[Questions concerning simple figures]
•••••
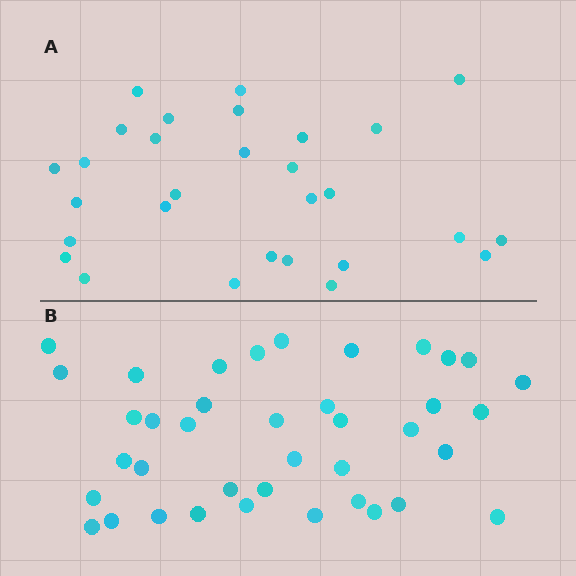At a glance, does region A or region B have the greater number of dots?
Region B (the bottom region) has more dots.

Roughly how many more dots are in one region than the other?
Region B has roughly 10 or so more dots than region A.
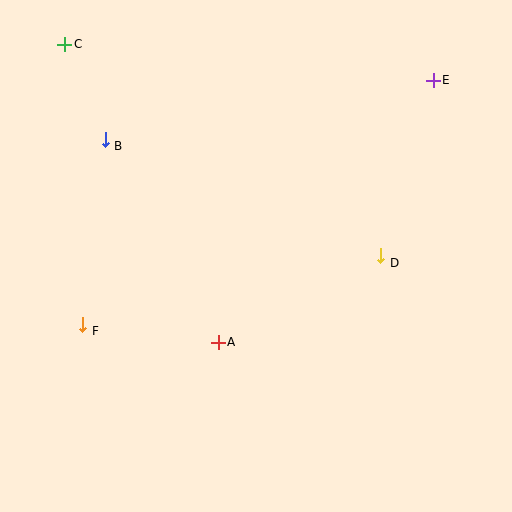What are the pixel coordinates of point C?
•••••
__Requirement__.
Reproduce the listing word for word and omit its pictures.

__The reply__.
At a glance, does region A or region B have the greater number of dots?
Region B (the bottom region) has more dots.

Roughly how many more dots are in one region than the other?
Region B has roughly 10 or so more dots than region A.
What are the pixel coordinates of point C?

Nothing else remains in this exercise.